- DESCRIPTION OF THE TASK: Exactly and only the lines from the one containing "In which direction" through the one containing "Which object is closest to the cyan hexagon?" are to be repeated, both ends included.

- DATASET ENTRIES:
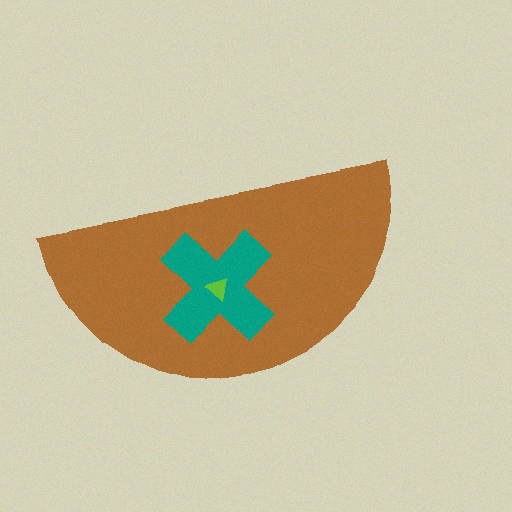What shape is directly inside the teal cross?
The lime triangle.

==

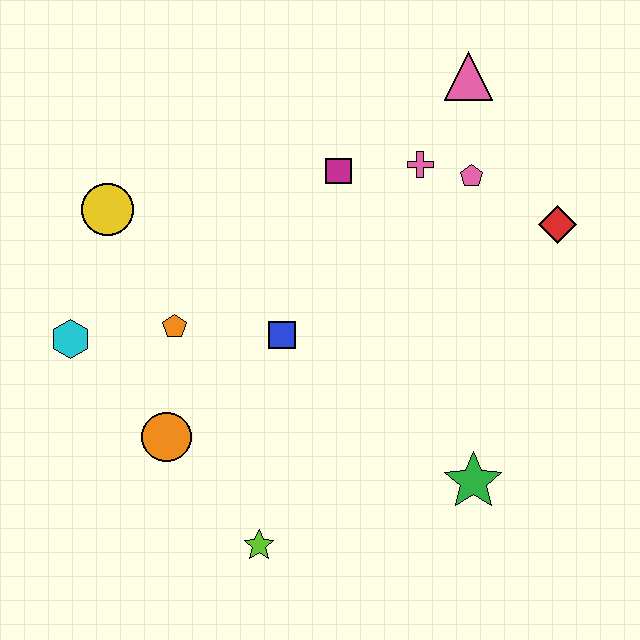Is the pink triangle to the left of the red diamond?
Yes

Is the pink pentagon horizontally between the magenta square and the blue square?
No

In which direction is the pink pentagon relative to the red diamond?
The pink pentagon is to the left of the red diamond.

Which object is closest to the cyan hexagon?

- FINISHED ANSWER:
In which direction is the pink pentagon relative to the red diamond?
The pink pentagon is to the left of the red diamond.

Which object is closest to the cyan hexagon?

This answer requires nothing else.